(A run of records)
──────────────────────────────

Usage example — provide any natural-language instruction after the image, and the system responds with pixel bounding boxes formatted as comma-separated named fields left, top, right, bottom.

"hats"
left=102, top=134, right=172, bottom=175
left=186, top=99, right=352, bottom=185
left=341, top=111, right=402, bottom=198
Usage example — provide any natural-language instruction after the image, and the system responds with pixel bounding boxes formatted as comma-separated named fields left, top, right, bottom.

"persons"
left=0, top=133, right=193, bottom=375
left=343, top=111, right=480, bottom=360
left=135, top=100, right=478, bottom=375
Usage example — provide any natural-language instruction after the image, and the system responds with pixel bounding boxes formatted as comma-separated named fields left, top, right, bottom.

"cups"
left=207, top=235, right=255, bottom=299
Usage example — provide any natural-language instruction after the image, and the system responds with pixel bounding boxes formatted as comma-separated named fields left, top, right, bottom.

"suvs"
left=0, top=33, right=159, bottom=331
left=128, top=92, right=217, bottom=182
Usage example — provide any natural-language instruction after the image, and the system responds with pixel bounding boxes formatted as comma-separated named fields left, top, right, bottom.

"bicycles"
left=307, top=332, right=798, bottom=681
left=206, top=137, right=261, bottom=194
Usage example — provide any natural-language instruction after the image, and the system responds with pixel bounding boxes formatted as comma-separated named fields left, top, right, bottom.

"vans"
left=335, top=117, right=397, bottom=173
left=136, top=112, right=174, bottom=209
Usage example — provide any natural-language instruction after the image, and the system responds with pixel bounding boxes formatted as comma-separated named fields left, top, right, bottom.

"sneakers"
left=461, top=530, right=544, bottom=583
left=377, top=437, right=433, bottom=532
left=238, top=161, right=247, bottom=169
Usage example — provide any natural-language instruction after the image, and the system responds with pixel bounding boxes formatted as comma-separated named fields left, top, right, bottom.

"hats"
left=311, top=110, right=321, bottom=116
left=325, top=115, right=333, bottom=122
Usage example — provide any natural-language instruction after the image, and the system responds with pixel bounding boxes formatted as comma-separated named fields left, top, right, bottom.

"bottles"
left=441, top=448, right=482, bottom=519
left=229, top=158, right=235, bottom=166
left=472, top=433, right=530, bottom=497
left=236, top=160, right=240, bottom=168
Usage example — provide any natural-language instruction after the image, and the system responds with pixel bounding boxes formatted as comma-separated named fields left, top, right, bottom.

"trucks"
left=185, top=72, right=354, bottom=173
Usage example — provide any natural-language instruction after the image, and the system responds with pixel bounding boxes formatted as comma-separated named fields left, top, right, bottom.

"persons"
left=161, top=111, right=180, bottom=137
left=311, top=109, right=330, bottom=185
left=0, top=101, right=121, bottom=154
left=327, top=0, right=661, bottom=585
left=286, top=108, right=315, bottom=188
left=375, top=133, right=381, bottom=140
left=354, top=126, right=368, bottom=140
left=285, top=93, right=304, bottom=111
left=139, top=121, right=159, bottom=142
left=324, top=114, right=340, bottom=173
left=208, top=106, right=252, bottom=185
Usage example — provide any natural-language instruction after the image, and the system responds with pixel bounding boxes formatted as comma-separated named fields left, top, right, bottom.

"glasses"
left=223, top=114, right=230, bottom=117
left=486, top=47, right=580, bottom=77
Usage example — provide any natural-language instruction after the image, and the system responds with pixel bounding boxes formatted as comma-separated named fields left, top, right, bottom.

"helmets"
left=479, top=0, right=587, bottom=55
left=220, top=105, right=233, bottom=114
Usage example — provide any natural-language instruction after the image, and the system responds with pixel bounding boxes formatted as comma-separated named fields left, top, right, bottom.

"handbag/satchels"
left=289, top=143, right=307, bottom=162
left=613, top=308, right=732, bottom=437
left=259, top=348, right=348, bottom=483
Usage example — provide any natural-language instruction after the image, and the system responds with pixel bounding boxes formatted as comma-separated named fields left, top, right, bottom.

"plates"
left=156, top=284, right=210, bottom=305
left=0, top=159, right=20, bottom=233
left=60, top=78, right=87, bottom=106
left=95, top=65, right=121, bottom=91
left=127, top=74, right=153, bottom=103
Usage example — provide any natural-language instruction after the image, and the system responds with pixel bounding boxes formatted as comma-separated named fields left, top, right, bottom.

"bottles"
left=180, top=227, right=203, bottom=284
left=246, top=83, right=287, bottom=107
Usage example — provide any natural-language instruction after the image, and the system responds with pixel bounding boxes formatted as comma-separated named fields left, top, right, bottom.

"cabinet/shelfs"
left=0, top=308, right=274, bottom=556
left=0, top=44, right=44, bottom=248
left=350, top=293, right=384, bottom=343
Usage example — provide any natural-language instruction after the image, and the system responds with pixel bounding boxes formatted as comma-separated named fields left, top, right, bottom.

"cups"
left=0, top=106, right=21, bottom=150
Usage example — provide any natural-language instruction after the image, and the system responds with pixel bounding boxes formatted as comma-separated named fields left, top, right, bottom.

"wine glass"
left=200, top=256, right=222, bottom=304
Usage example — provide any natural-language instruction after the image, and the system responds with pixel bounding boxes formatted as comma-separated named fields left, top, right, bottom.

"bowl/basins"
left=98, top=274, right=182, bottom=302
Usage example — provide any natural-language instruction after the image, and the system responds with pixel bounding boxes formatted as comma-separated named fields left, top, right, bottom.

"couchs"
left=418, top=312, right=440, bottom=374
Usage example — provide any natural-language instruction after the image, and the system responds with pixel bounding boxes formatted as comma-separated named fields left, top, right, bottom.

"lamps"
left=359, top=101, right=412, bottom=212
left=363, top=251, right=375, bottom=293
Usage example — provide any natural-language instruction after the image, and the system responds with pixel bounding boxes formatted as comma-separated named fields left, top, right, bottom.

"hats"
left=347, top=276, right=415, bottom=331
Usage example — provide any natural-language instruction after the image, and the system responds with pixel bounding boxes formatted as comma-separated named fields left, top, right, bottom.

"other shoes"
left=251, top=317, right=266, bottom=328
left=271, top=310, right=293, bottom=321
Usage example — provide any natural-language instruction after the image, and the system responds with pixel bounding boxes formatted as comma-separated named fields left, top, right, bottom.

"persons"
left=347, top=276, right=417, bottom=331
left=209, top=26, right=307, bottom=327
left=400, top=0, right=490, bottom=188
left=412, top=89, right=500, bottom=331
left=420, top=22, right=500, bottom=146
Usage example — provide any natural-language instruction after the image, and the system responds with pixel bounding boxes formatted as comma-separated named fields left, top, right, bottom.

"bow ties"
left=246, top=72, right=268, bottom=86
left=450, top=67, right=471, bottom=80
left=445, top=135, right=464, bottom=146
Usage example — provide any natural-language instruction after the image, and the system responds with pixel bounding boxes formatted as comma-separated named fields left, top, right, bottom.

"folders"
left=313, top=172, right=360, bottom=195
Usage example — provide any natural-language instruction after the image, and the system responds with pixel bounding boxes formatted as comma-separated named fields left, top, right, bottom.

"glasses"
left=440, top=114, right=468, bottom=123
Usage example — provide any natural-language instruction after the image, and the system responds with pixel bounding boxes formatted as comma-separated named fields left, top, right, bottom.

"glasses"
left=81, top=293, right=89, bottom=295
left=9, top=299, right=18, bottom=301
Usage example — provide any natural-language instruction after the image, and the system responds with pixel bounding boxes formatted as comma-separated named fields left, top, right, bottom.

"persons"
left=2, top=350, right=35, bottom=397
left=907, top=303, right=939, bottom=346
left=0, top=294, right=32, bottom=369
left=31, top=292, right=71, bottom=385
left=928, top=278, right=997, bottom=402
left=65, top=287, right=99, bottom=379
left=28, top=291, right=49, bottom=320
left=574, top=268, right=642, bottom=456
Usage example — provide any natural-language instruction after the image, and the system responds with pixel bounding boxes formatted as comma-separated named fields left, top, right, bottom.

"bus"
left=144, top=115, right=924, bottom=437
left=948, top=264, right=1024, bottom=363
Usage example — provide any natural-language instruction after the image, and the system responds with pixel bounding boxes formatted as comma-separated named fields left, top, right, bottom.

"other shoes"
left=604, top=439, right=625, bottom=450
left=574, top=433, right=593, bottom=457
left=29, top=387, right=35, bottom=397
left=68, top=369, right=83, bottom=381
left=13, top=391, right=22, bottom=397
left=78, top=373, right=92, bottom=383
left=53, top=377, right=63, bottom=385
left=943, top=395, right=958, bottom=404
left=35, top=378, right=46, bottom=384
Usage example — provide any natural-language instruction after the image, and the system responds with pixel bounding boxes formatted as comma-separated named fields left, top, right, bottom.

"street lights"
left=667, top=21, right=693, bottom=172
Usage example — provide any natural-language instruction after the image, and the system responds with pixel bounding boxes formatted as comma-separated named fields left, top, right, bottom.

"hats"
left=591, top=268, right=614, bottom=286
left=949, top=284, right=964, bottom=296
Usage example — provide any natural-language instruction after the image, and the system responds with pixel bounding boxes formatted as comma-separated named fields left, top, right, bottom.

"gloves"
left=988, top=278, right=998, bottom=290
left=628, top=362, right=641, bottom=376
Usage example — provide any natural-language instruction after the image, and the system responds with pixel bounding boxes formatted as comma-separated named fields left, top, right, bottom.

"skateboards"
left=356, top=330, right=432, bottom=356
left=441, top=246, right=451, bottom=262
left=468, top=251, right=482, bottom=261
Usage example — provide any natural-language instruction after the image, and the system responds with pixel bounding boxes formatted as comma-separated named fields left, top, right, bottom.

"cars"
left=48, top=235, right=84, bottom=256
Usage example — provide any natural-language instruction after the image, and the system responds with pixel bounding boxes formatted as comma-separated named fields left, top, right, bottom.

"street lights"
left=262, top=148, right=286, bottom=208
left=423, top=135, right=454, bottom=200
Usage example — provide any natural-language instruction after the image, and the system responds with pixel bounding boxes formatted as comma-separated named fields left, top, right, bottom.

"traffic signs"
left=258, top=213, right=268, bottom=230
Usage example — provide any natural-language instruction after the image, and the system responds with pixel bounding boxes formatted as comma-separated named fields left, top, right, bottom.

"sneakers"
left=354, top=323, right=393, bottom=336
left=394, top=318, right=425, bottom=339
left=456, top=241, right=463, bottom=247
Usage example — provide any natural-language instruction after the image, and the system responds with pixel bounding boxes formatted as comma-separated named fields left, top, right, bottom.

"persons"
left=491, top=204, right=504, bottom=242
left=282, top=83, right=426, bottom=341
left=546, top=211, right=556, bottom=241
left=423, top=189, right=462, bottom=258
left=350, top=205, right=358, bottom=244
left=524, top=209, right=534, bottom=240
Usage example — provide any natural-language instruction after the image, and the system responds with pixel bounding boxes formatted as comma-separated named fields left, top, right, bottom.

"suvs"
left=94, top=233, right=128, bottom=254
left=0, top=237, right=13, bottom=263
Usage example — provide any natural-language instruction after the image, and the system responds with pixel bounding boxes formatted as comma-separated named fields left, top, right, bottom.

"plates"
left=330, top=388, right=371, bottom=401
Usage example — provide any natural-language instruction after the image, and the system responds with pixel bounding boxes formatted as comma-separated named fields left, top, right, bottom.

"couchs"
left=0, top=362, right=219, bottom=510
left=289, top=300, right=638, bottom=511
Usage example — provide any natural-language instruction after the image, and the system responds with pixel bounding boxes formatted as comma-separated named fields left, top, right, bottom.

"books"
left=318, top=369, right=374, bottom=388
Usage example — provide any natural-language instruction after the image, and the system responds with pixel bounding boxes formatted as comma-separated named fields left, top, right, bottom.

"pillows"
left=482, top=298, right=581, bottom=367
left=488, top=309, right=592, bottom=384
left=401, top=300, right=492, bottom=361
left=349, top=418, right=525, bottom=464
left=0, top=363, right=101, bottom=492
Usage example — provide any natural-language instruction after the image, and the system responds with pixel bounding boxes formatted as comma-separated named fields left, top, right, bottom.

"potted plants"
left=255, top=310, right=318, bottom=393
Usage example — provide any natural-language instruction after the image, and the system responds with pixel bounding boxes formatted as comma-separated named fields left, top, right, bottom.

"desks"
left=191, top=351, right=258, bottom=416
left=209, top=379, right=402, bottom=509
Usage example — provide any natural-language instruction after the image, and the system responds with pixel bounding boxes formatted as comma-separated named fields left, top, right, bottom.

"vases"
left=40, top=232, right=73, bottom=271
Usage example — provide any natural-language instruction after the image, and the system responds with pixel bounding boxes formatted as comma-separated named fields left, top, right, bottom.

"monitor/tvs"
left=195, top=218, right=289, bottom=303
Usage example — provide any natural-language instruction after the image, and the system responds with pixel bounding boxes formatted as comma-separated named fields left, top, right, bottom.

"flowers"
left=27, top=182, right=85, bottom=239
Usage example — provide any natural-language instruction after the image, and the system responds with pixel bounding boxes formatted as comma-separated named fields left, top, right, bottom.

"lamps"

──────────────────────────────

Render everything from the start of the records down to the line containing "left=238, top=161, right=247, bottom=169", both ends included, as a JSON list of strings with one string per line and blank lines left out.

_Exercise solution:_
[
  "Usage example — provide any natural-language instruction after the image, and the system responds with pixel bounding boxes formatted as comma-separated named fields left, top, right, bottom.",
  "\"hats\"",
  "left=102, top=134, right=172, bottom=175",
  "left=186, top=99, right=352, bottom=185",
  "left=341, top=111, right=402, bottom=198",
  "Usage example — provide any natural-language instruction after the image, and the system responds with pixel bounding boxes formatted as comma-separated named fields left, top, right, bottom.",
  "\"persons\"",
  "left=0, top=133, right=193, bottom=375",
  "left=343, top=111, right=480, bottom=360",
  "left=135, top=100, right=478, bottom=375",
  "Usage example — provide any natural-language instruction after the image, and the system responds with pixel bounding boxes formatted as comma-separated named fields left, top, right, bottom.",
  "\"cups\"",
  "left=207, top=235, right=255, bottom=299",
  "Usage example — provide any natural-language instruction after the image, and the system responds with pixel bounding boxes formatted as comma-separated named fields left, top, right, bottom.",
  "\"suvs\"",
  "left=0, top=33, right=159, bottom=331",
  "left=128, top=92, right=217, bottom=182",
  "Usage example — provide any natural-language instruction after the image, and the system responds with pixel bounding boxes formatted as comma-separated named fields left, top, right, bottom.",
  "\"bicycles\"",
  "left=307, top=332, right=798, bottom=681",
  "left=206, top=137, right=261, bottom=194",
  "Usage example — provide any natural-language instruction after the image, and the system responds with pixel bounding boxes formatted as comma-separated named fields left, top, right, bottom.",
  "\"vans\"",
  "left=335, top=117, right=397, bottom=173",
  "left=136, top=112, right=174, bottom=209",
  "Usage example — provide any natural-language instruction after the image, and the system responds with pixel bounding boxes formatted as comma-separated named fields left, top, right, bottom.",
  "\"sneakers\"",
  "left=461, top=530, right=544, bottom=583",
  "left=377, top=437, right=433, bottom=532",
  "left=238, top=161, right=247, bottom=169"
]